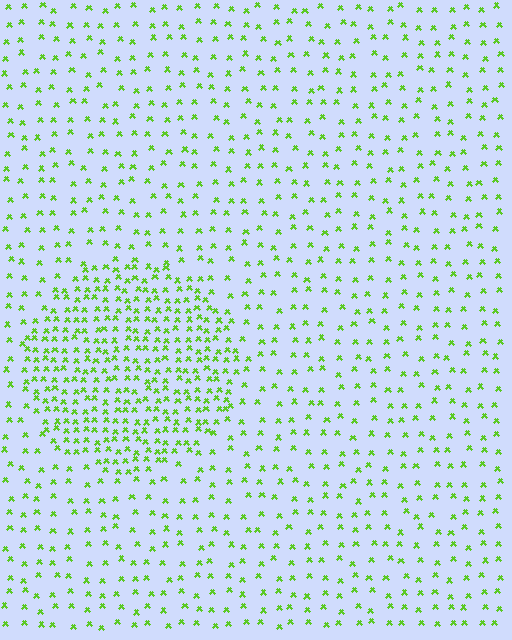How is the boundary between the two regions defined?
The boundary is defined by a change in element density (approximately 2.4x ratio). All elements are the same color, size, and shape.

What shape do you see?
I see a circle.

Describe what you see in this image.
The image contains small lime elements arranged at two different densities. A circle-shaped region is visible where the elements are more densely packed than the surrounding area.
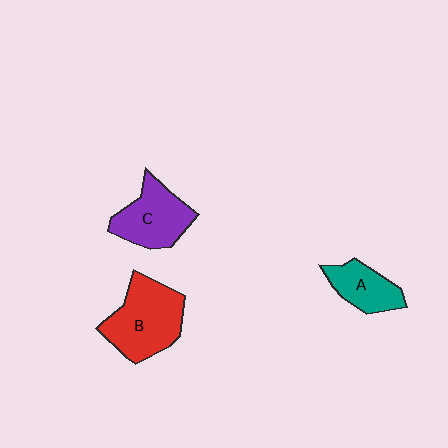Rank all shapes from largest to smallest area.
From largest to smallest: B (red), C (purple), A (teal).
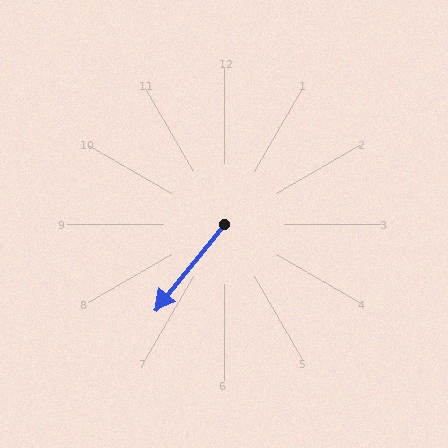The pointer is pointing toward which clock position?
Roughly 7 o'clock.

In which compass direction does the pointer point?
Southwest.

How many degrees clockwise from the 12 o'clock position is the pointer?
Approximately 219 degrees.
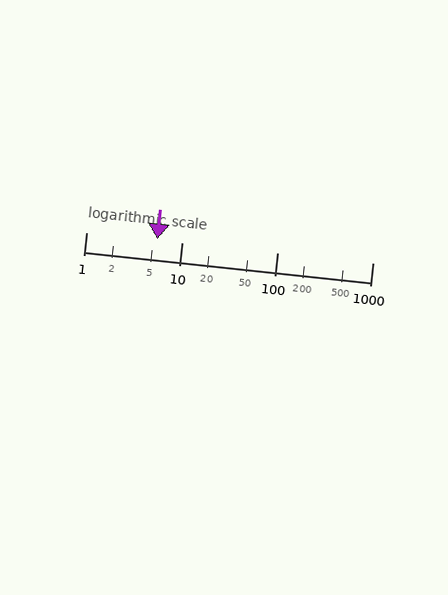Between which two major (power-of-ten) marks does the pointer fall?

TASK TO COMPLETE: Retype exactly the lines from the one containing "In which compass" through the last line of the records above, both included, and leave out any pictures.

WRITTEN ANSWER:
In which compass direction does the pointer point?
Southwest.

How many degrees clockwise from the 12 o'clock position is the pointer?
Approximately 219 degrees.
Between which two major (power-of-ten) marks does the pointer fall?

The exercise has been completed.